Questions on rendered shapes
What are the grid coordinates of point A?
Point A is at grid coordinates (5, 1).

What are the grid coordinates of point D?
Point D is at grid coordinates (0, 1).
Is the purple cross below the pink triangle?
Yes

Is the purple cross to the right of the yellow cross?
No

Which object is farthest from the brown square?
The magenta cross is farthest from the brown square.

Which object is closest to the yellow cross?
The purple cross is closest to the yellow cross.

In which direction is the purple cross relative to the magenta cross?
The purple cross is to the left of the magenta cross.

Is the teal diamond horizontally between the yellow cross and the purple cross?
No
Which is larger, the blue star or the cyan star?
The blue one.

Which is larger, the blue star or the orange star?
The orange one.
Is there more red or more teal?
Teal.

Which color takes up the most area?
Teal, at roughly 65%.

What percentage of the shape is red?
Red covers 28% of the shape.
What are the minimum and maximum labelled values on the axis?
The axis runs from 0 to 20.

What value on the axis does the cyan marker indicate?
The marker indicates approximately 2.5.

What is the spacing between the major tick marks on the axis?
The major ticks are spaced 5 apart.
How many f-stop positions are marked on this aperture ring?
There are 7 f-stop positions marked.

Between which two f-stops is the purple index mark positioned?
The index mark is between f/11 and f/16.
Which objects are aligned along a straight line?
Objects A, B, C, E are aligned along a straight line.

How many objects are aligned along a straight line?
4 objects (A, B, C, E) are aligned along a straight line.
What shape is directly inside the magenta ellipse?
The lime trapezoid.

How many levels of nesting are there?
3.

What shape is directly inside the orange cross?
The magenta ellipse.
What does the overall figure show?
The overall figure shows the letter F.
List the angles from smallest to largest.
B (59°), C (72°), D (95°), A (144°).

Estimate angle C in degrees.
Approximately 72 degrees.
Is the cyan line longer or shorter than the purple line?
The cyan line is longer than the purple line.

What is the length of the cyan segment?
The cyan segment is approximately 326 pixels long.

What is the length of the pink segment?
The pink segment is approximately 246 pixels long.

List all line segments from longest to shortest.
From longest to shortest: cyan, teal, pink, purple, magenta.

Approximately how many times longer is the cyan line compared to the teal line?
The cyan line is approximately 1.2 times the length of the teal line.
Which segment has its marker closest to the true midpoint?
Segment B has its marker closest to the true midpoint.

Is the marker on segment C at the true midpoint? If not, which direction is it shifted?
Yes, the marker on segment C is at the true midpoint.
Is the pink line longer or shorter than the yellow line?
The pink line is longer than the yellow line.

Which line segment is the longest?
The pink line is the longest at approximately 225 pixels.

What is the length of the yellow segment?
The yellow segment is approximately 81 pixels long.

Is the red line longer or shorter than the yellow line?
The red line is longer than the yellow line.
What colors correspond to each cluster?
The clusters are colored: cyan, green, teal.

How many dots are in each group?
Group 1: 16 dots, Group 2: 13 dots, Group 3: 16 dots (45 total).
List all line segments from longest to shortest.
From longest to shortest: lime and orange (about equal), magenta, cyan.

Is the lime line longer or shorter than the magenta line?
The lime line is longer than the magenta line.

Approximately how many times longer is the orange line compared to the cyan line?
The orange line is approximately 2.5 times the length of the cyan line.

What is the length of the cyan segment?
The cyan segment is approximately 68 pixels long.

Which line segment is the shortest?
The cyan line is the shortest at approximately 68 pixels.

• **SHORT TASK**
Emit the records above again, exactly, with no line skipped.

• **TASK RESPONSE**
What are the grid coordinates of point A?
Point A is at grid coordinates (5, 1).

What are the grid coordinates of point D?
Point D is at grid coordinates (0, 1).
Is the purple cross below the pink triangle?
Yes

Is the purple cross to the right of the yellow cross?
No

Which object is farthest from the brown square?
The magenta cross is farthest from the brown square.

Which object is closest to the yellow cross?
The purple cross is closest to the yellow cross.

In which direction is the purple cross relative to the magenta cross?
The purple cross is to the left of the magenta cross.

Is the teal diamond horizontally between the yellow cross and the purple cross?
No
Which is larger, the blue star or the cyan star?
The blue one.

Which is larger, the blue star or the orange star?
The orange one.
Is there more red or more teal?
Teal.

Which color takes up the most area?
Teal, at roughly 65%.

What percentage of the shape is red?
Red covers 28% of the shape.
What are the minimum and maximum labelled values on the axis?
The axis runs from 0 to 20.

What value on the axis does the cyan marker indicate?
The marker indicates approximately 2.5.

What is the spacing between the major tick marks on the axis?
The major ticks are spaced 5 apart.
How many f-stop positions are marked on this aperture ring?
There are 7 f-stop positions marked.

Between which two f-stops is the purple index mark positioned?
The index mark is between f/11 and f/16.
Which objects are aligned along a straight line?
Objects A, B, C, E are aligned along a straight line.

How many objects are aligned along a straight line?
4 objects (A, B, C, E) are aligned along a straight line.
What shape is directly inside the magenta ellipse?
The lime trapezoid.

How many levels of nesting are there?
3.

What shape is directly inside the orange cross?
The magenta ellipse.
What does the overall figure show?
The overall figure shows the letter F.
List the angles from smallest to largest.
B (59°), C (72°), D (95°), A (144°).

Estimate angle C in degrees.
Approximately 72 degrees.
Is the cyan line longer or shorter than the purple line?
The cyan line is longer than the purple line.

What is the length of the cyan segment?
The cyan segment is approximately 326 pixels long.

What is the length of the pink segment?
The pink segment is approximately 246 pixels long.

List all line segments from longest to shortest.
From longest to shortest: cyan, teal, pink, purple, magenta.

Approximately how many times longer is the cyan line compared to the teal line?
The cyan line is approximately 1.2 times the length of the teal line.
Which segment has its marker closest to the true midpoint?
Segment B has its marker closest to the true midpoint.

Is the marker on segment C at the true midpoint? If not, which direction is it shifted?
Yes, the marker on segment C is at the true midpoint.
Is the pink line longer or shorter than the yellow line?
The pink line is longer than the yellow line.

Which line segment is the longest?
The pink line is the longest at approximately 225 pixels.

What is the length of the yellow segment?
The yellow segment is approximately 81 pixels long.

Is the red line longer or shorter than the yellow line?
The red line is longer than the yellow line.
What colors correspond to each cluster?
The clusters are colored: cyan, green, teal.

How many dots are in each group?
Group 1: 16 dots, Group 2: 13 dots, Group 3: 16 dots (45 total).
List all line segments from longest to shortest.
From longest to shortest: lime and orange (about equal), magenta, cyan.

Is the lime line longer or shorter than the magenta line?
The lime line is longer than the magenta line.

Approximately how many times longer is the orange line compared to the cyan line?
The orange line is approximately 2.5 times the length of the cyan line.

What is the length of the cyan segment?
The cyan segment is approximately 68 pixels long.

Which line segment is the shortest?
The cyan line is the shortest at approximately 68 pixels.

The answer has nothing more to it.